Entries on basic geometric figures
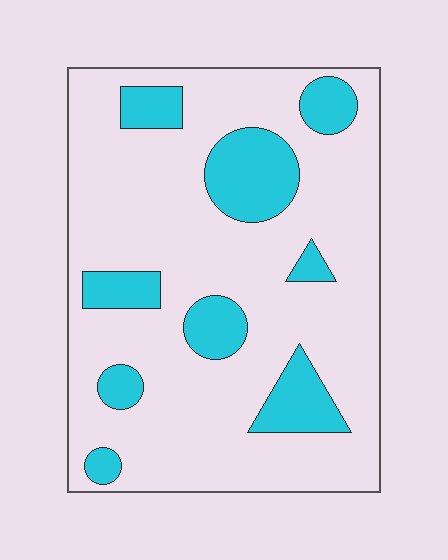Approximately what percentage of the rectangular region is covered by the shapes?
Approximately 20%.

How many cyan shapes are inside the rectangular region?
9.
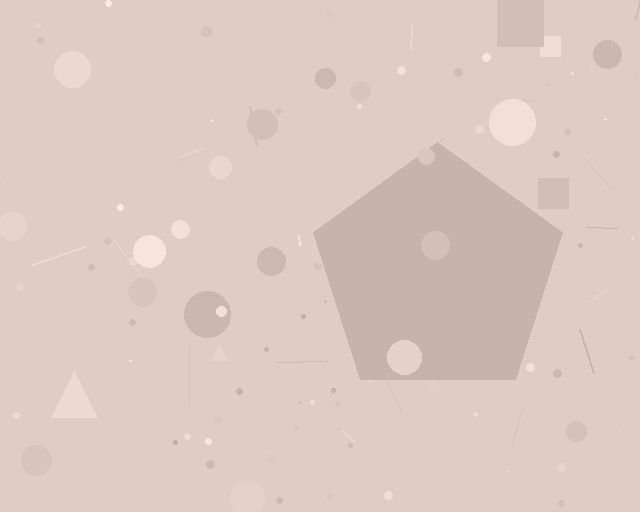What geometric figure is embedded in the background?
A pentagon is embedded in the background.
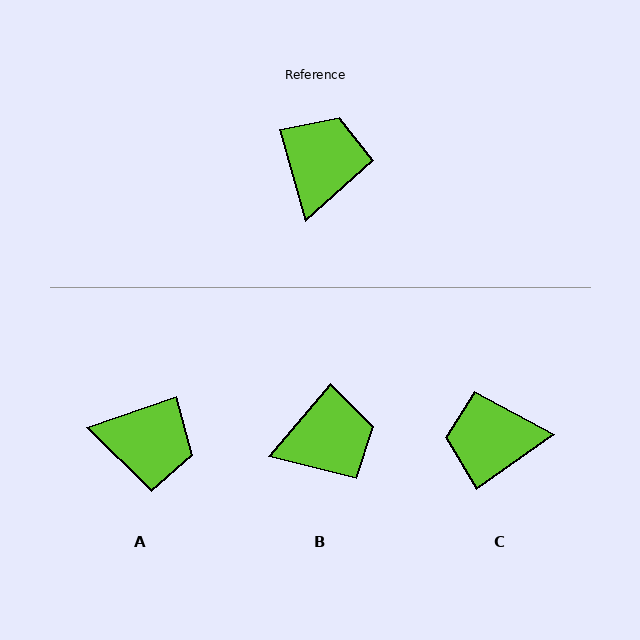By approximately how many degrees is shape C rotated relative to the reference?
Approximately 109 degrees counter-clockwise.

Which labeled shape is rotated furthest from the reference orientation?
C, about 109 degrees away.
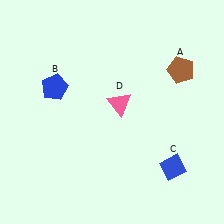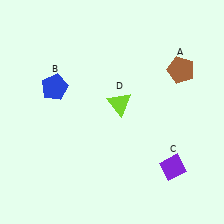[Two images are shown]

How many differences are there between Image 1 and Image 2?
There are 2 differences between the two images.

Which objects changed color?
C changed from blue to purple. D changed from pink to lime.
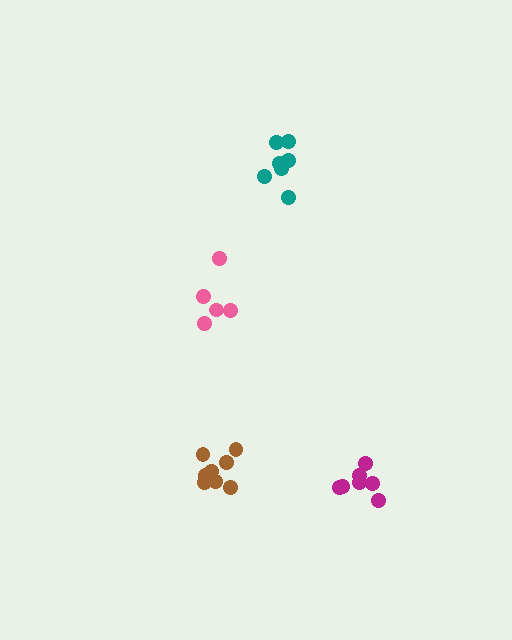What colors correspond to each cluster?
The clusters are colored: teal, magenta, brown, pink.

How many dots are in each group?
Group 1: 7 dots, Group 2: 7 dots, Group 3: 8 dots, Group 4: 5 dots (27 total).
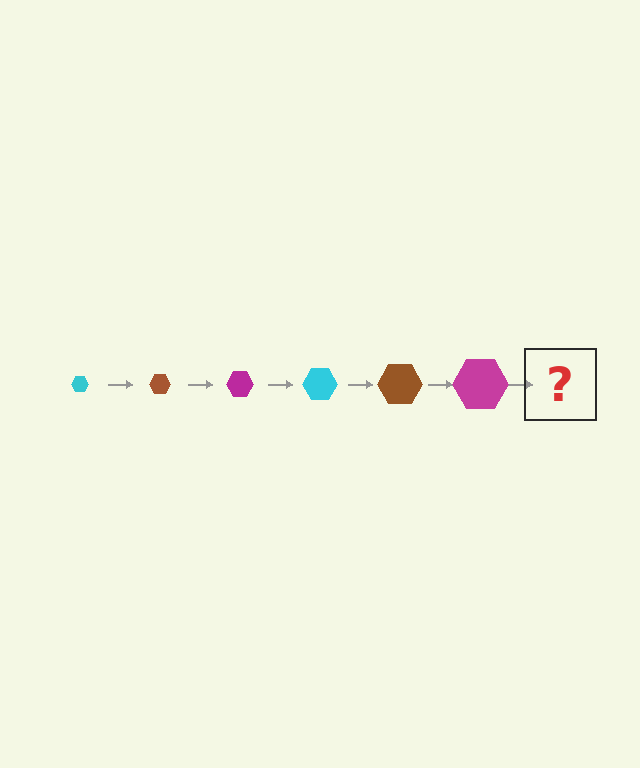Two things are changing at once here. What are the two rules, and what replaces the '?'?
The two rules are that the hexagon grows larger each step and the color cycles through cyan, brown, and magenta. The '?' should be a cyan hexagon, larger than the previous one.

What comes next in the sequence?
The next element should be a cyan hexagon, larger than the previous one.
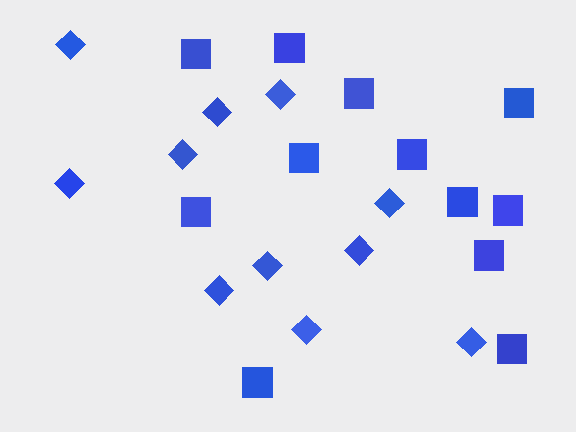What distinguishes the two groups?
There are 2 groups: one group of squares (12) and one group of diamonds (11).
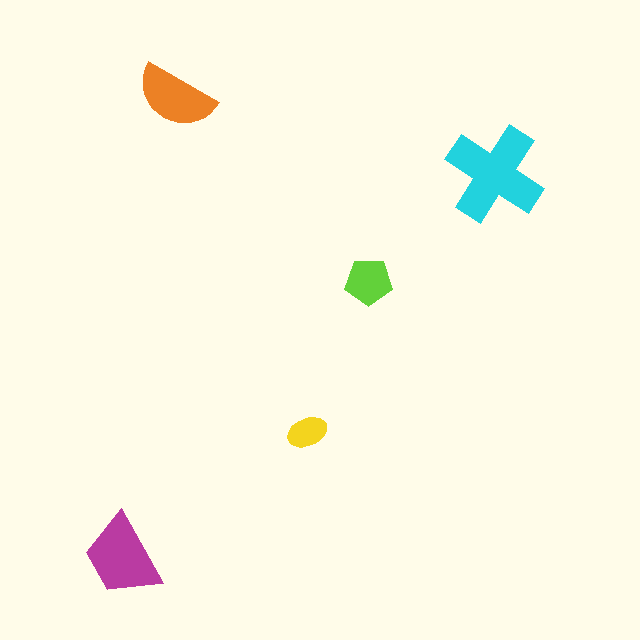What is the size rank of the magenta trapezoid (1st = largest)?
2nd.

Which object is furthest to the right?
The cyan cross is rightmost.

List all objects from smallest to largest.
The yellow ellipse, the lime pentagon, the orange semicircle, the magenta trapezoid, the cyan cross.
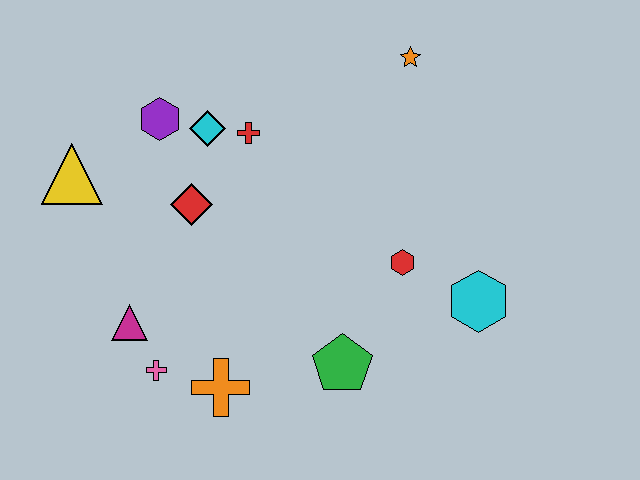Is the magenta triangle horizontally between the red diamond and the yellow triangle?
Yes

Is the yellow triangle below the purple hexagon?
Yes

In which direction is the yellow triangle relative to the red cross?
The yellow triangle is to the left of the red cross.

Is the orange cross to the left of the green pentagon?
Yes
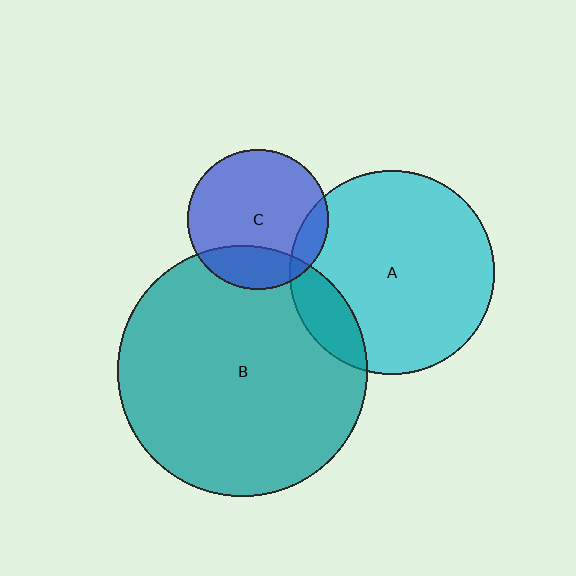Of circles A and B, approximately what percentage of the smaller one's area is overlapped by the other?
Approximately 15%.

> **Exercise description**
Write out the listing above again, exactly, but with no pictures in the copy.

> **Result**
Approximately what percentage of the rectangular region is covered by the shapes?
Approximately 20%.

How many cyan shapes are inside the rectangular region?
9.
What geometric figure is embedded in the background?
A pentagon is embedded in the background.
By approximately how many degrees is shape C rotated relative to the reference?
Approximately 109 degrees counter-clockwise.

Which labeled shape is rotated furthest from the reference orientation?
C, about 109 degrees away.
[Two images are shown]

How many differences are there between Image 1 and Image 2?
There are 2 differences between the two images.

Which objects changed color?
C changed from blue to purple. D changed from pink to lime.
What colors correspond to each cluster?
The clusters are colored: teal, magenta, brown, pink.

How many dots are in each group?
Group 1: 7 dots, Group 2: 7 dots, Group 3: 8 dots, Group 4: 5 dots (27 total).
Two things are changing at once here. What are the two rules, and what replaces the '?'?
The two rules are that the hexagon grows larger each step and the color cycles through cyan, brown, and magenta. The '?' should be a cyan hexagon, larger than the previous one.

What comes next in the sequence?
The next element should be a cyan hexagon, larger than the previous one.
What distinguishes the two groups?
There are 2 groups: one group of squares (12) and one group of diamonds (11).
What is the size rank of the magenta trapezoid (1st = largest)?
2nd.

Which object is furthest to the right?
The cyan cross is rightmost.

List all objects from smallest to largest.
The yellow ellipse, the lime pentagon, the orange semicircle, the magenta trapezoid, the cyan cross.
Is the magenta triangle horizontally between the red diamond and the yellow triangle?
Yes

Is the yellow triangle below the purple hexagon?
Yes

In which direction is the yellow triangle relative to the red cross?
The yellow triangle is to the left of the red cross.

Is the orange cross to the left of the green pentagon?
Yes
Of circles A and B, approximately what percentage of the smaller one's area is overlapped by the other?
Approximately 15%.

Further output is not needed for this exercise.